begin

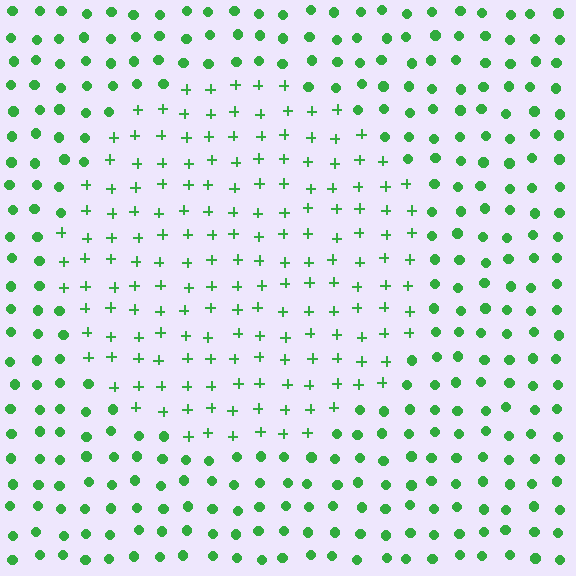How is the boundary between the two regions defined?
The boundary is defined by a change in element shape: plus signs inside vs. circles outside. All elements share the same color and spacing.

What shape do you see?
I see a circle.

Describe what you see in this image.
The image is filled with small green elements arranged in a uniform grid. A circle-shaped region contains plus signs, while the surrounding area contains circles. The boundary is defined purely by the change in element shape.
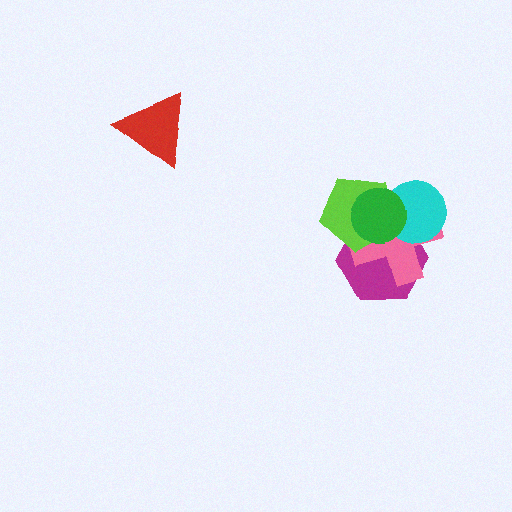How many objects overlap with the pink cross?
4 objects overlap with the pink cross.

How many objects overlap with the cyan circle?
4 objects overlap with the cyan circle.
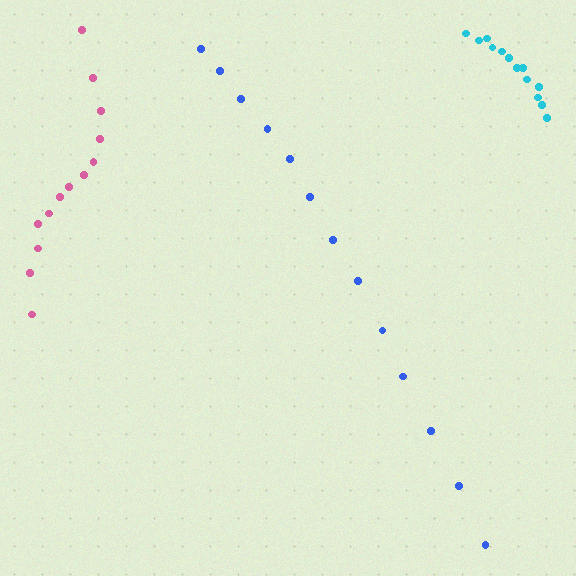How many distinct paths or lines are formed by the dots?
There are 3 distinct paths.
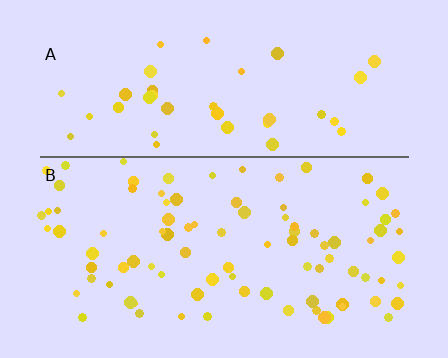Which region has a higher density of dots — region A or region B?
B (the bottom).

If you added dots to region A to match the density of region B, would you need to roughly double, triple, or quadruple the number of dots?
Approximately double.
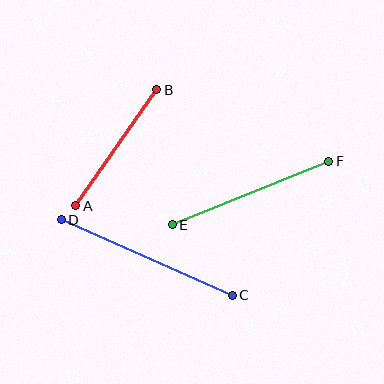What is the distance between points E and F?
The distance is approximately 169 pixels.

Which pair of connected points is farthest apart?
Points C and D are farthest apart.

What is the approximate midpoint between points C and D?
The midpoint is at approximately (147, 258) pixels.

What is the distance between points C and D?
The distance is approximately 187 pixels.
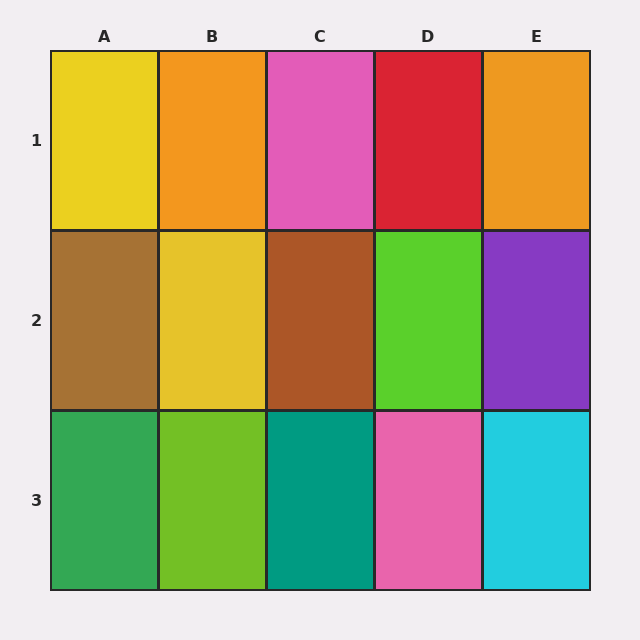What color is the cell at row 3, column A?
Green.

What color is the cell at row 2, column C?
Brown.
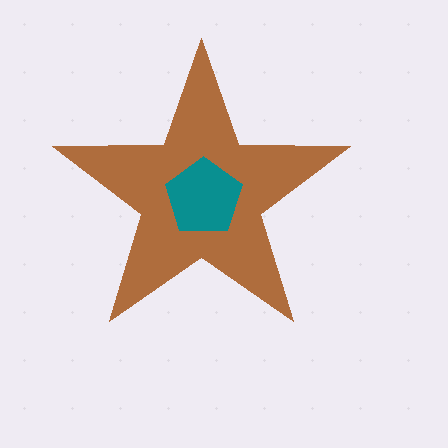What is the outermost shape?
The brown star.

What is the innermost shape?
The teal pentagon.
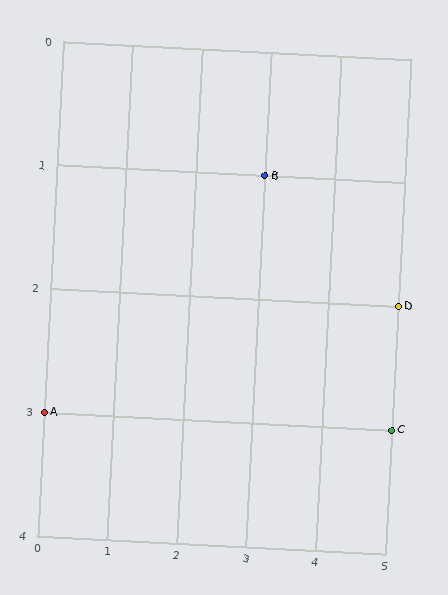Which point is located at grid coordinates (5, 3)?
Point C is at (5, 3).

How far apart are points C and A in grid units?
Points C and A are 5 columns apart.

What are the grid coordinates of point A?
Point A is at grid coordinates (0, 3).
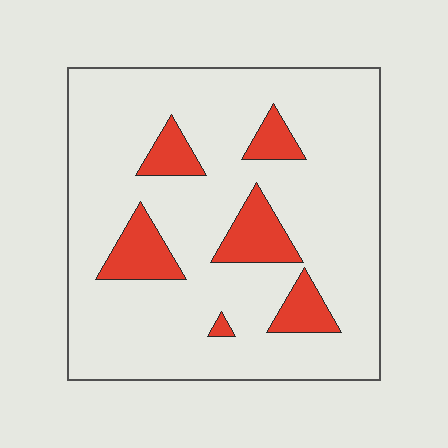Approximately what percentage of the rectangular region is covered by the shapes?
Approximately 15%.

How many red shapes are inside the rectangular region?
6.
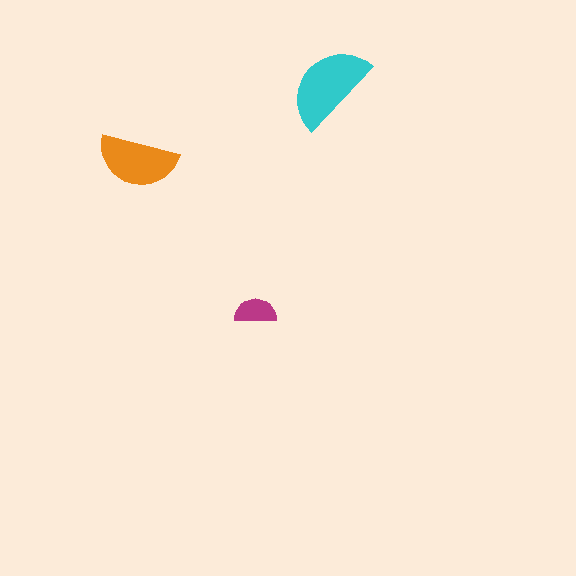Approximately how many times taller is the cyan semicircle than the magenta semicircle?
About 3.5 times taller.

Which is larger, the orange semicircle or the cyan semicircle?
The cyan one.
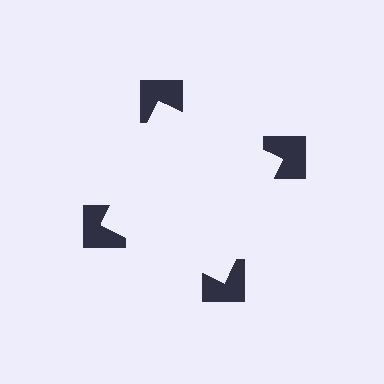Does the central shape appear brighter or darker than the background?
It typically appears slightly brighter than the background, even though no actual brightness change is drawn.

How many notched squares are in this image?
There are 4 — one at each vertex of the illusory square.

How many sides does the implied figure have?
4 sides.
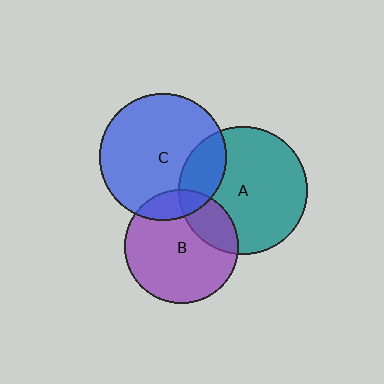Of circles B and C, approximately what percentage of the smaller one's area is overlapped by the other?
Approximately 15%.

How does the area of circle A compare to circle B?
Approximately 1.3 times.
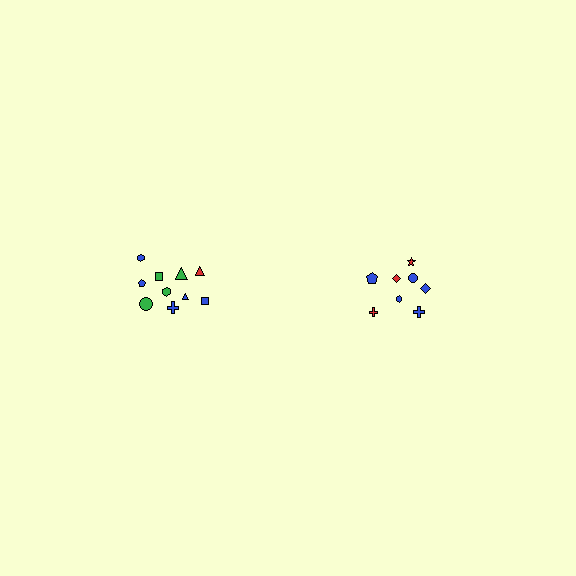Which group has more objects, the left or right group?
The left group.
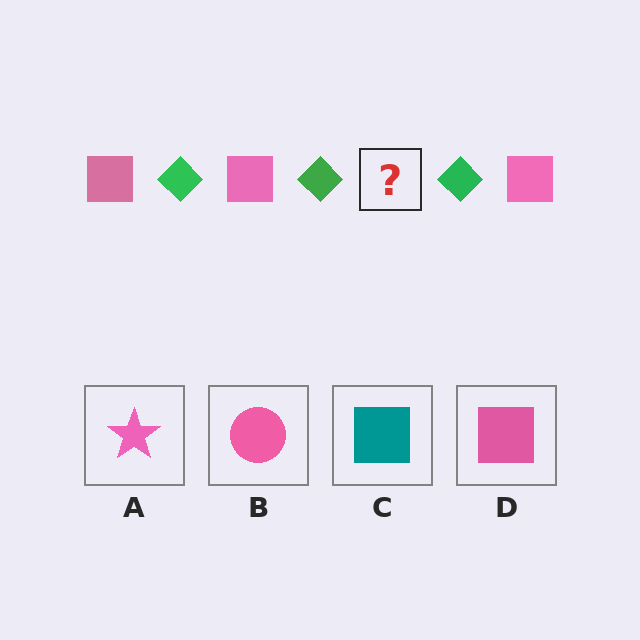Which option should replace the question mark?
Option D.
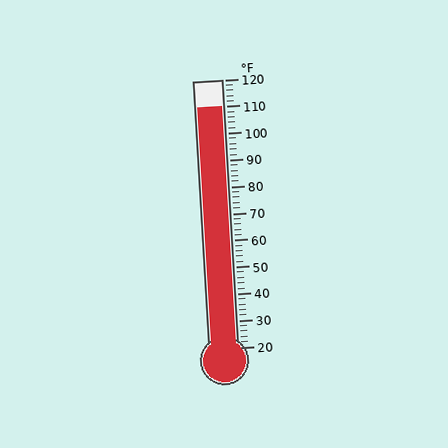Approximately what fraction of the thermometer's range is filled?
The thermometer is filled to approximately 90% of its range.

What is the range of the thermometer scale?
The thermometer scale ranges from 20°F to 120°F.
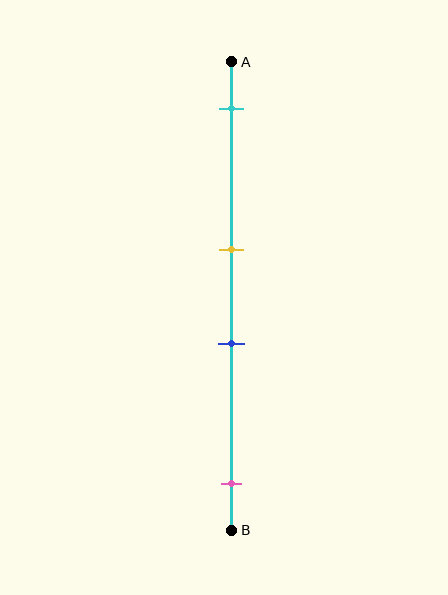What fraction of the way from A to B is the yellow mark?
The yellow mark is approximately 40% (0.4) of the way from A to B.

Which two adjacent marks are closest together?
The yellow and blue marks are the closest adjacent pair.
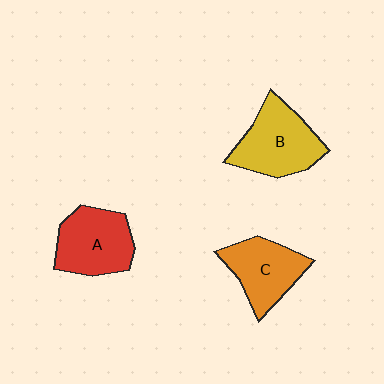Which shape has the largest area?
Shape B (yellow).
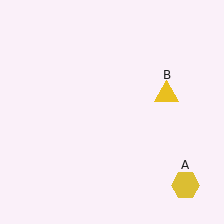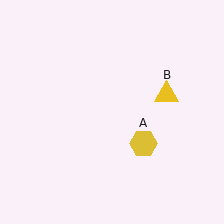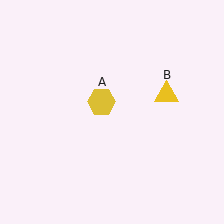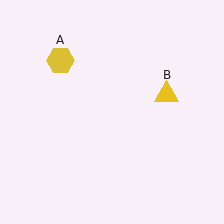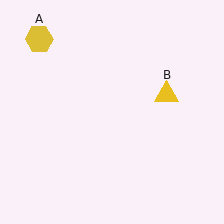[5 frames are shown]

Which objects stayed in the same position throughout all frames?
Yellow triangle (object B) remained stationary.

end

TASK REQUIREMENTS
All of the records need repeating exactly, except for the pictures.

RESULT
How is the boundary between the two regions defined?
The boundary is defined by a change in element shape: plus signs inside vs. circles outside. All elements share the same color and spacing.

What shape do you see?
I see a circle.

Describe what you see in this image.
The image is filled with small green elements arranged in a uniform grid. A circle-shaped region contains plus signs, while the surrounding area contains circles. The boundary is defined purely by the change in element shape.
How many objects overlap with the pink cross?
4 objects overlap with the pink cross.

How many objects overlap with the cyan circle?
4 objects overlap with the cyan circle.
How many distinct paths or lines are formed by the dots?
There are 3 distinct paths.
Which region has a higher density of dots — region A or region B?
B (the bottom).

If you added dots to region A to match the density of region B, would you need to roughly double, triple, or quadruple the number of dots?
Approximately double.
What is the distance between points E and F?
The distance is approximately 169 pixels.

Which pair of connected points is farthest apart?
Points C and D are farthest apart.

What is the approximate midpoint between points C and D?
The midpoint is at approximately (147, 258) pixels.

What is the distance between points C and D?
The distance is approximately 187 pixels.
What color is the cell at row 3, column A?
Green.

What color is the cell at row 2, column C?
Brown.
What is the outermost shape?
The brown star.

What is the innermost shape?
The teal pentagon.
Which point is located at grid coordinates (5, 3)?
Point C is at (5, 3).

How far apart are points C and A in grid units?
Points C and A are 5 columns apart.

What are the grid coordinates of point A?
Point A is at grid coordinates (0, 3).
Approximately what percentage of the rectangular region is covered by the shapes?
Approximately 15%.

How many red shapes are inside the rectangular region?
6.
Approximately how many times taller is the cyan semicircle than the magenta semicircle?
About 3.5 times taller.

Which is larger, the orange semicircle or the cyan semicircle?
The cyan one.
Does the central shape appear brighter or darker than the background?
It typically appears slightly brighter than the background, even though no actual brightness change is drawn.

How many notched squares are in this image?
There are 4 — one at each vertex of the illusory square.

How many sides does the implied figure have?
4 sides.
Of circles B and C, approximately what percentage of the smaller one's area is overlapped by the other?
Approximately 15%.

How does the area of circle A compare to circle B?
Approximately 1.3 times.
Which group has more objects, the left or right group?
The left group.
Which option should replace the question mark?
Option D.
Approximately what fraction of the thermometer's range is filled?
The thermometer is filled to approximately 90% of its range.

What is the range of the thermometer scale?
The thermometer scale ranges from 20°F to 120°F.
What fraction of the way from A to B is the yellow mark?
The yellow mark is approximately 40% (0.4) of the way from A to B.

Which two adjacent marks are closest together?
The yellow and blue marks are the closest adjacent pair.
Which shape has the largest area?
Shape B (yellow).
[5 frames are shown]

Which objects stayed in the same position throughout all frames?
Yellow triangle (object B) remained stationary.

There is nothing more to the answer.